[Data entries about shape features]
....

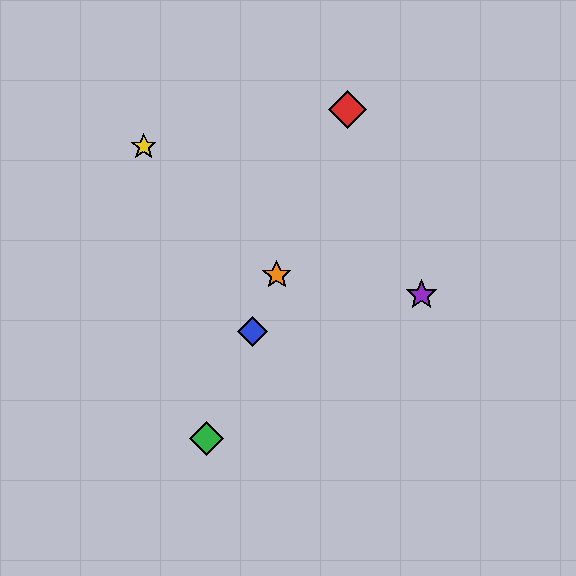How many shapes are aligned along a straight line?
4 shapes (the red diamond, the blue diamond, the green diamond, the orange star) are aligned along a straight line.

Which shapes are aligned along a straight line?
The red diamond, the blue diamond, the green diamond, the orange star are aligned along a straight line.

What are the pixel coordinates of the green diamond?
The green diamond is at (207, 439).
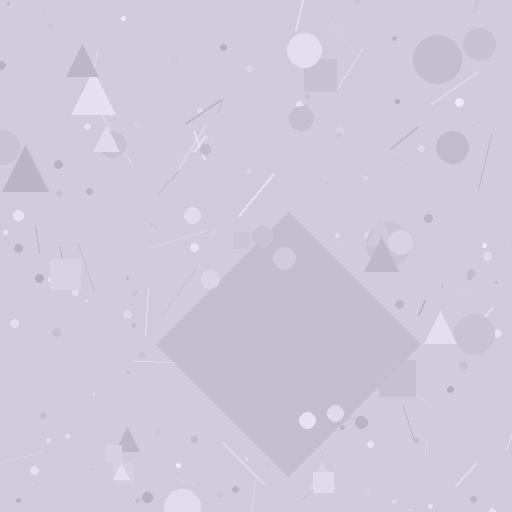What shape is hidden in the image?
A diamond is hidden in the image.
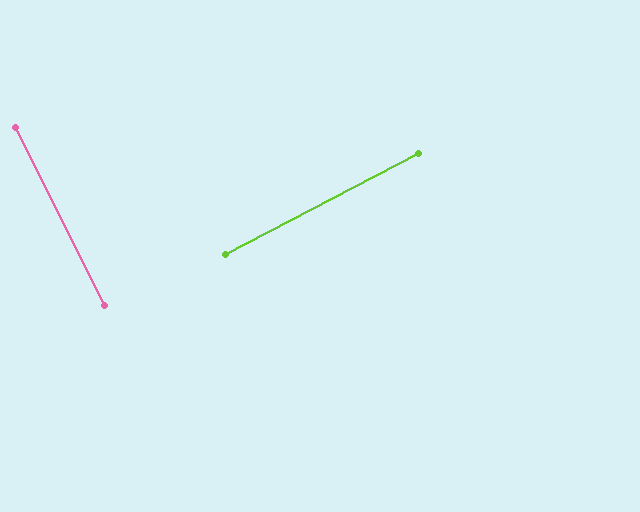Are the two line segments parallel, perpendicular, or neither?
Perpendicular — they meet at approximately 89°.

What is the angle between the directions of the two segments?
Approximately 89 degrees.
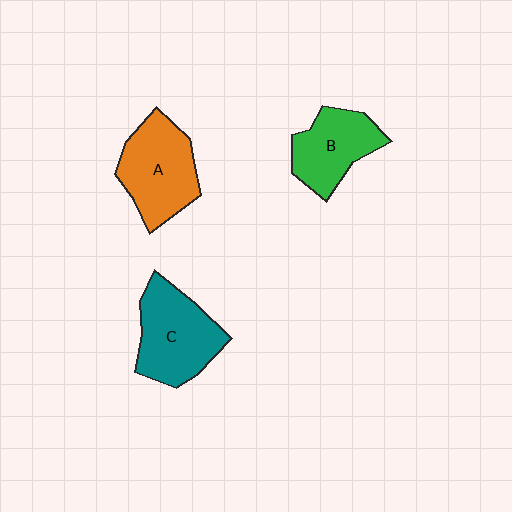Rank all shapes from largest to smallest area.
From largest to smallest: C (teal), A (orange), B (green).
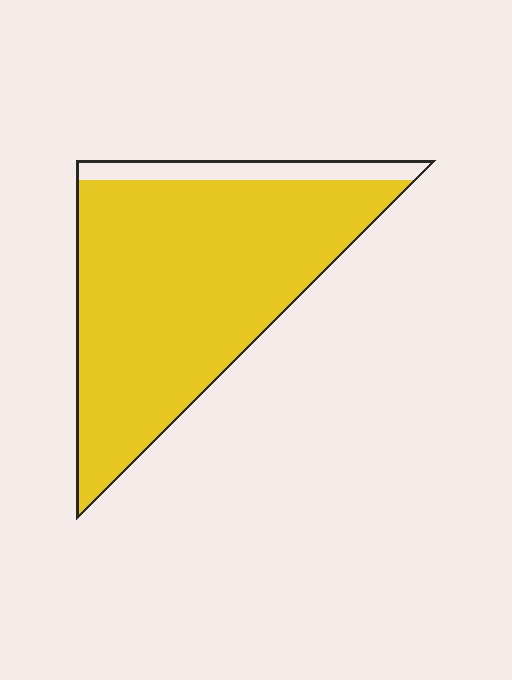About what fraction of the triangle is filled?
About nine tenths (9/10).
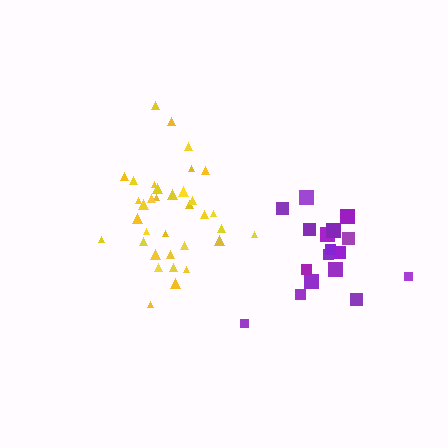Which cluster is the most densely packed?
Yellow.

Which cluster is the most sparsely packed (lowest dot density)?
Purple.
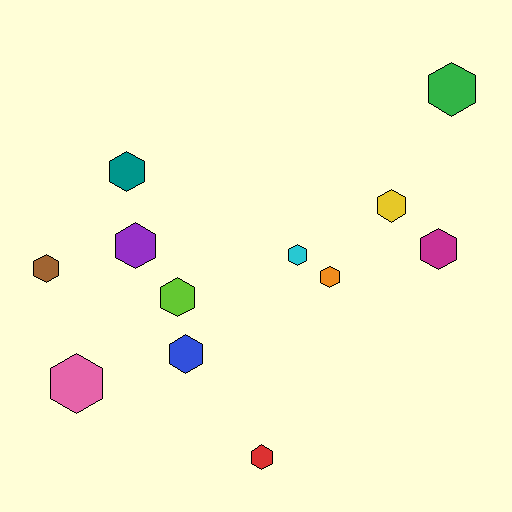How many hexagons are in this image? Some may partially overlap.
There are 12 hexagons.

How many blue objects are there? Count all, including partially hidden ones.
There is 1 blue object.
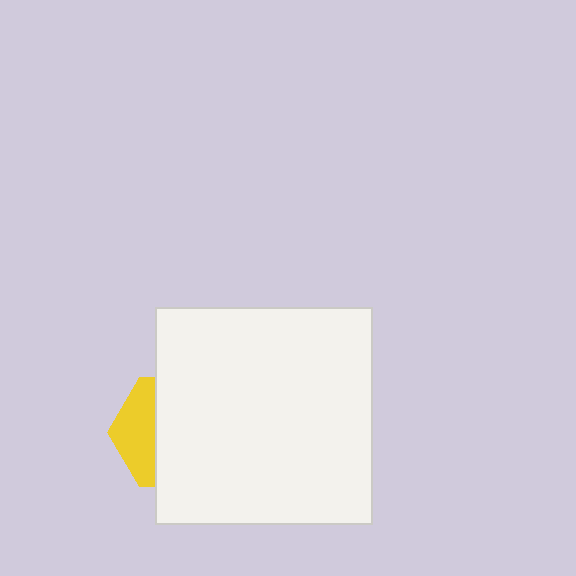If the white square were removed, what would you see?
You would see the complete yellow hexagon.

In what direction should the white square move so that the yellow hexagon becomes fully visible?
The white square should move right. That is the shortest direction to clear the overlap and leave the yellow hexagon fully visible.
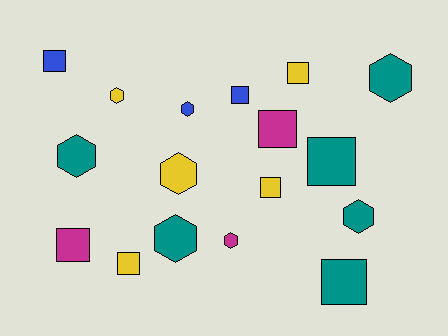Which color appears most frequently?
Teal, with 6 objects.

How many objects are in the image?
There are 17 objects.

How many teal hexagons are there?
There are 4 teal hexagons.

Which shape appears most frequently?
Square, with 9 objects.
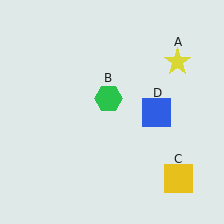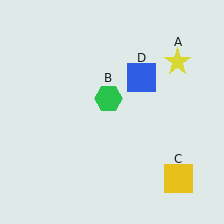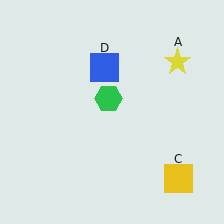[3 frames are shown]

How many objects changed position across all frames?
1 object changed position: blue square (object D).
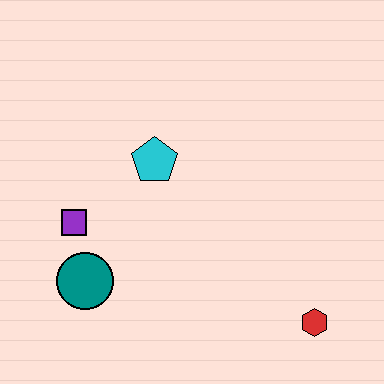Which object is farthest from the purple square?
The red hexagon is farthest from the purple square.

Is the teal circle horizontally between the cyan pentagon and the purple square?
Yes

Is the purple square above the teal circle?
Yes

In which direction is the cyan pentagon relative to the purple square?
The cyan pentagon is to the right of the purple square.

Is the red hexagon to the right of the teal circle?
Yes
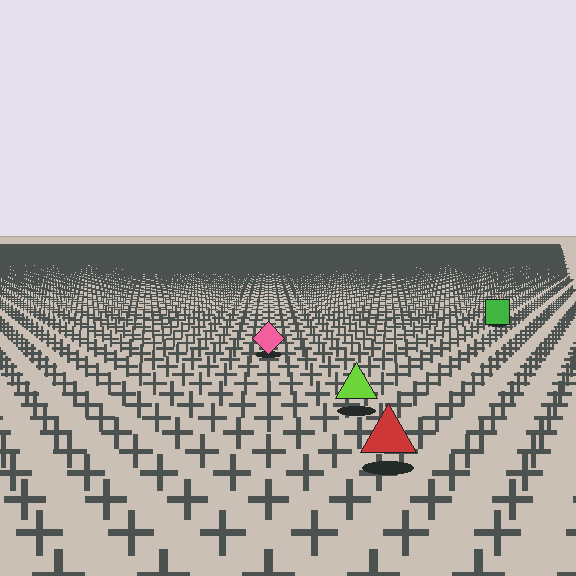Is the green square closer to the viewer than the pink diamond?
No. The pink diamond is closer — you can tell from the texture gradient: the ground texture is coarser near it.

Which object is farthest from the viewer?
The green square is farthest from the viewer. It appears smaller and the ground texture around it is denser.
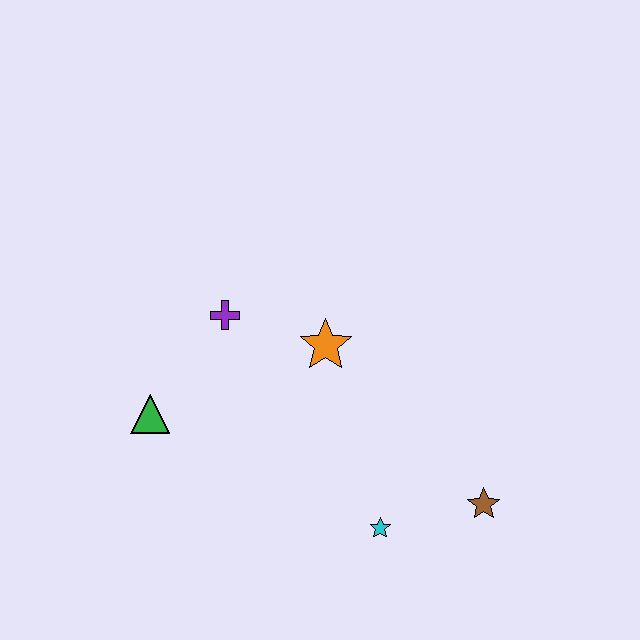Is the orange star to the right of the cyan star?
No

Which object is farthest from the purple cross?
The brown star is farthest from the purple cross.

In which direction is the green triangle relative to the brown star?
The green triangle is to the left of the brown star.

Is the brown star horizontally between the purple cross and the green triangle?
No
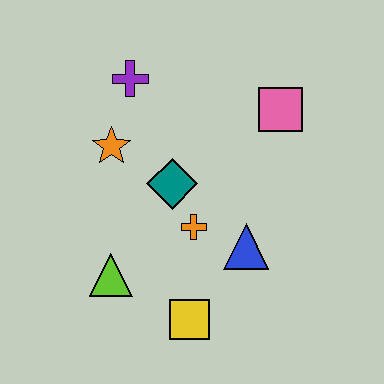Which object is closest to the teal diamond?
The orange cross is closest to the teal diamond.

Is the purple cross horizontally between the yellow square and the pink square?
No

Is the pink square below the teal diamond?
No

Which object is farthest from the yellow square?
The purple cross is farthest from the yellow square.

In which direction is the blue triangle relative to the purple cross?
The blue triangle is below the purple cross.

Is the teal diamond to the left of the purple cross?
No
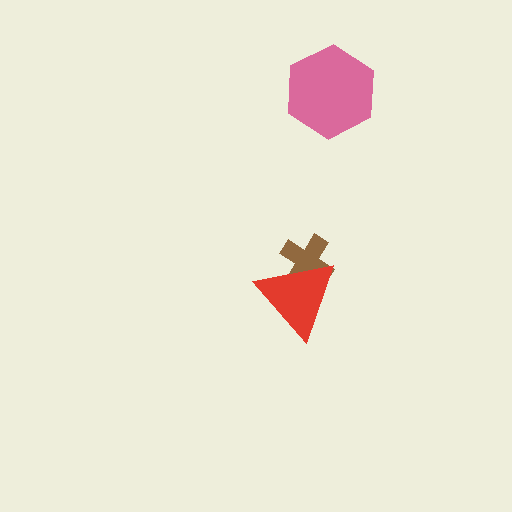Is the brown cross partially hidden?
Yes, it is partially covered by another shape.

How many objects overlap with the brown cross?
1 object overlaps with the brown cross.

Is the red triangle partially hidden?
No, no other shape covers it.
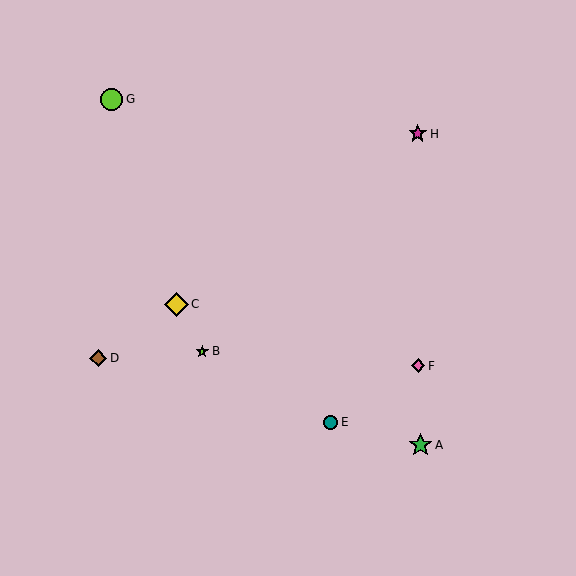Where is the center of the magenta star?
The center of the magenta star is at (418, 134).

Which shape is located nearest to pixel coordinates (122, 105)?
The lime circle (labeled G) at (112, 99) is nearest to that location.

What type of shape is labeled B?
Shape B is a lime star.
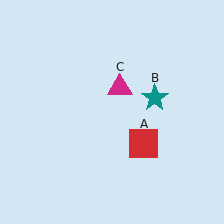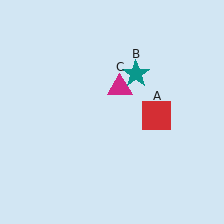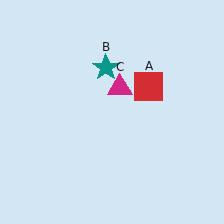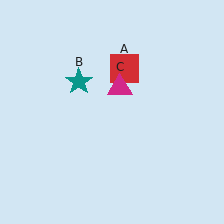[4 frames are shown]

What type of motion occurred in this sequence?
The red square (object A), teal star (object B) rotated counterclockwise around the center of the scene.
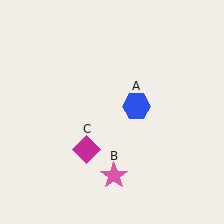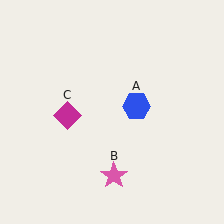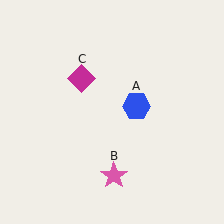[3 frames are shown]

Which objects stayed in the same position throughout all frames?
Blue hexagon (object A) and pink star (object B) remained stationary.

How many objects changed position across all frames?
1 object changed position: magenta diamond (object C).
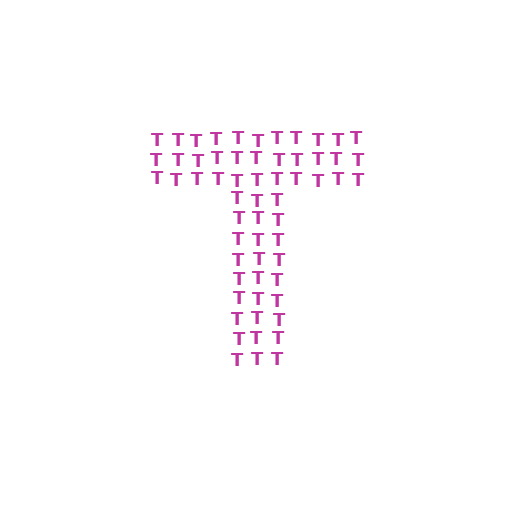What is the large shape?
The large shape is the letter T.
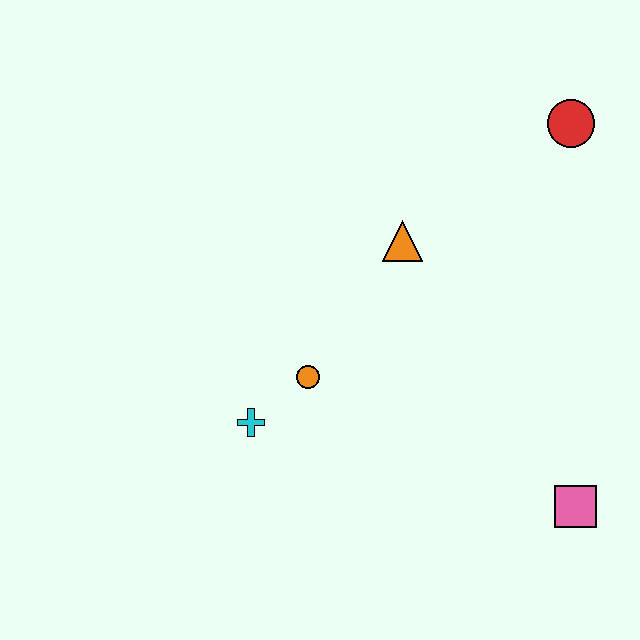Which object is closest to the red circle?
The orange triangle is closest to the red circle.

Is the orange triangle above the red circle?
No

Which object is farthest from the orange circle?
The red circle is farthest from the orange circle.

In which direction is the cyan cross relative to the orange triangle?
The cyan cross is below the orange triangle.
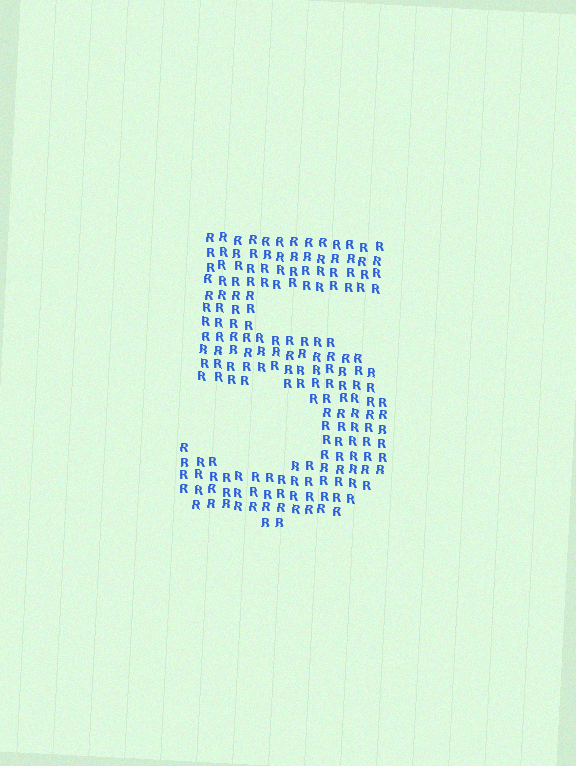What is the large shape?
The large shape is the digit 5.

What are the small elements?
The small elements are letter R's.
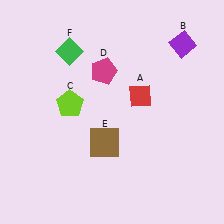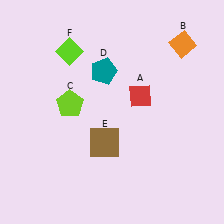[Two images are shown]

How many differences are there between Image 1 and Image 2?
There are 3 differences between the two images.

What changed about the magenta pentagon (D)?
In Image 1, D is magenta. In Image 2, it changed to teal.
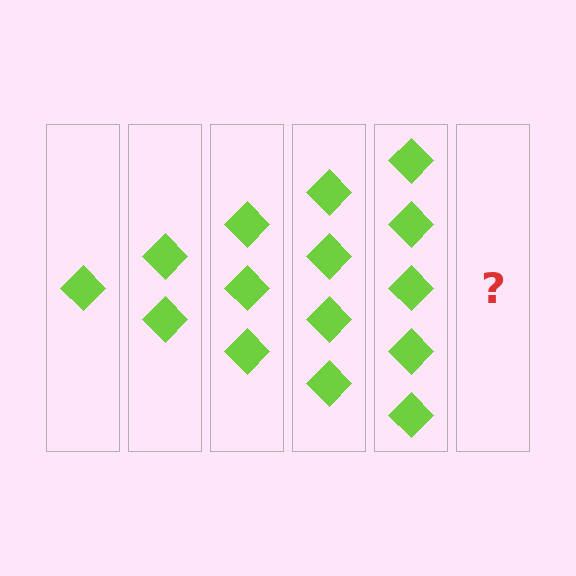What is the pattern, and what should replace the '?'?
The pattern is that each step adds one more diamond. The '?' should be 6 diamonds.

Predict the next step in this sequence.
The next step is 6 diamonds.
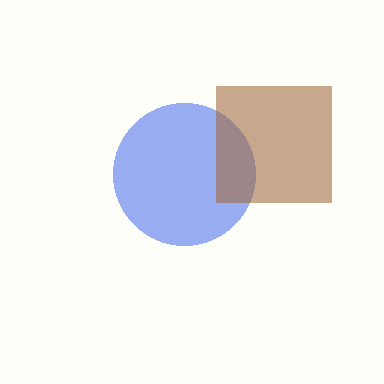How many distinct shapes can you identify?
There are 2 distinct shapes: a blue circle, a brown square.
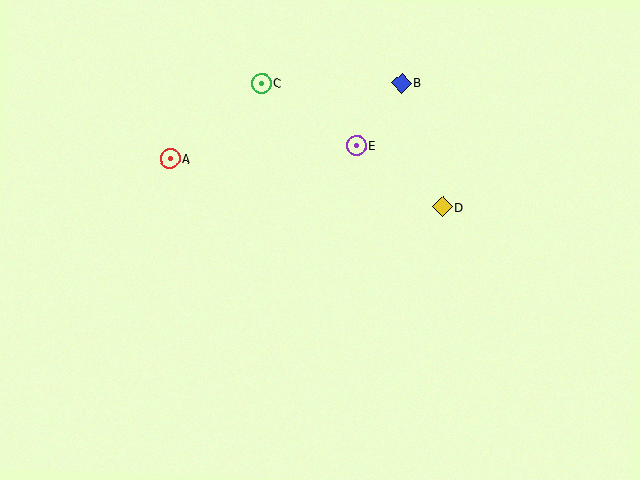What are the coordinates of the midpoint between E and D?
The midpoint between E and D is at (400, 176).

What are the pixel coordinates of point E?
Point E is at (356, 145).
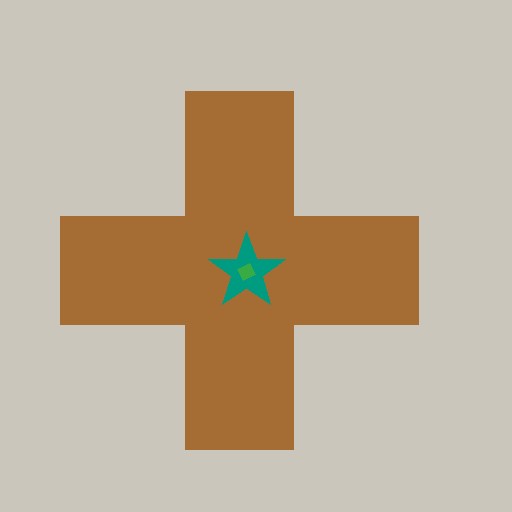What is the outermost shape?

....

* AIM *
Each line in the records above should be reproduced exactly; images are not copied.

* EXERCISE OUTPUT *
How many shapes are aligned along a straight line?
4 shapes (the red diamond, the blue diamond, the green diamond, the orange star) are aligned along a straight line.

Which shapes are aligned along a straight line?
The red diamond, the blue diamond, the green diamond, the orange star are aligned along a straight line.

What are the pixel coordinates of the green diamond?
The green diamond is at (207, 439).
What shape is hidden in the image?
A diamond is hidden in the image.
Are the two line segments parallel, perpendicular, or neither?
Perpendicular — they meet at approximately 89°.

What is the angle between the directions of the two segments?
Approximately 89 degrees.
Rank all shapes from largest to smallest area.
From largest to smallest: C (teal), A (orange), B (green).
About what fraction of the triangle is filled?
About nine tenths (9/10).
Which cluster is the most densely packed?
Yellow.

Which cluster is the most sparsely packed (lowest dot density)?
Purple.
How many hexagons are in this image? Some may partially overlap.
There are 12 hexagons.

How many blue objects are there? Count all, including partially hidden ones.
There is 1 blue object.
If the white square were removed, what would you see?
You would see the complete yellow hexagon.

In what direction should the white square move so that the yellow hexagon becomes fully visible?
The white square should move right. That is the shortest direction to clear the overlap and leave the yellow hexagon fully visible.
Which color appears most frequently?
Teal, with 6 objects.

How many objects are in the image?
There are 17 objects.

How many teal hexagons are there?
There are 4 teal hexagons.

Which shape appears most frequently?
Square, with 9 objects.
[3 frames are shown]

How many objects changed position across all frames?
1 object changed position: blue square (object D).
Which object is farthest from the purple square?
The red hexagon is farthest from the purple square.

Is the teal circle horizontally between the cyan pentagon and the purple square?
Yes

Is the purple square above the teal circle?
Yes

In which direction is the cyan pentagon relative to the purple square?
The cyan pentagon is to the right of the purple square.

Is the red hexagon to the right of the teal circle?
Yes
Is the green square closer to the viewer than the pink diamond?
No. The pink diamond is closer — you can tell from the texture gradient: the ground texture is coarser near it.

Which object is farthest from the viewer?
The green square is farthest from the viewer. It appears smaller and the ground texture around it is denser.
Is the orange star to the right of the cyan star?
No

Which object is farthest from the purple cross?
The brown star is farthest from the purple cross.

In which direction is the green triangle relative to the brown star?
The green triangle is to the left of the brown star.

Is the brown star horizontally between the purple cross and the green triangle?
No
Which object is closest to the teal diamond?
The orange cross is closest to the teal diamond.

Is the purple cross horizontally between the yellow square and the pink square?
No

Is the pink square below the teal diamond?
No

Which object is farthest from the yellow square?
The purple cross is farthest from the yellow square.

In which direction is the blue triangle relative to the purple cross?
The blue triangle is below the purple cross.

Is the teal diamond to the left of the purple cross?
No
Is the brown cross partially hidden?
Yes, it is partially covered by another shape.

How many objects overlap with the brown cross?
1 object overlaps with the brown cross.

Is the red triangle partially hidden?
No, no other shape covers it.
Where is the center of the magenta star?
The center of the magenta star is at (418, 134).

Which shape is located nearest to pixel coordinates (122, 105)?
The lime circle (labeled G) at (112, 99) is nearest to that location.

What type of shape is labeled B?
Shape B is a lime star.
[4 frames are shown]

What type of motion occurred in this sequence?
The red square (object A), teal star (object B) rotated counterclockwise around the center of the scene.
[3 frames are shown]

Which objects stayed in the same position throughout all frames?
Blue hexagon (object A) and pink star (object B) remained stationary.

How many objects changed position across all frames?
1 object changed position: magenta diamond (object C).
What is the large shape?
The large shape is the letter T.
Which object is closest to the red circle?
The orange triangle is closest to the red circle.

Is the orange triangle above the red circle?
No

Which object is farthest from the orange circle?
The red circle is farthest from the orange circle.

In which direction is the cyan cross relative to the orange triangle?
The cyan cross is below the orange triangle.
What is the large shape?
The large shape is the digit 5.

What are the small elements?
The small elements are letter R's.
[Two images are shown]

How many differences are there between Image 1 and Image 2?
There are 3 differences between the two images.

What changed about the magenta pentagon (D)?
In Image 1, D is magenta. In Image 2, it changed to teal.
What is the pattern, and what should replace the '?'?
The pattern is that each step adds one more diamond. The '?' should be 6 diamonds.

Predict the next step in this sequence.
The next step is 6 diamonds.
How many distinct shapes can you identify?
There are 2 distinct shapes: a blue circle, a brown square.
What are the coordinates of the midpoint between E and D?
The midpoint between E and D is at (400, 176).

What are the pixel coordinates of point E?
Point E is at (356, 145).
What is the outermost shape?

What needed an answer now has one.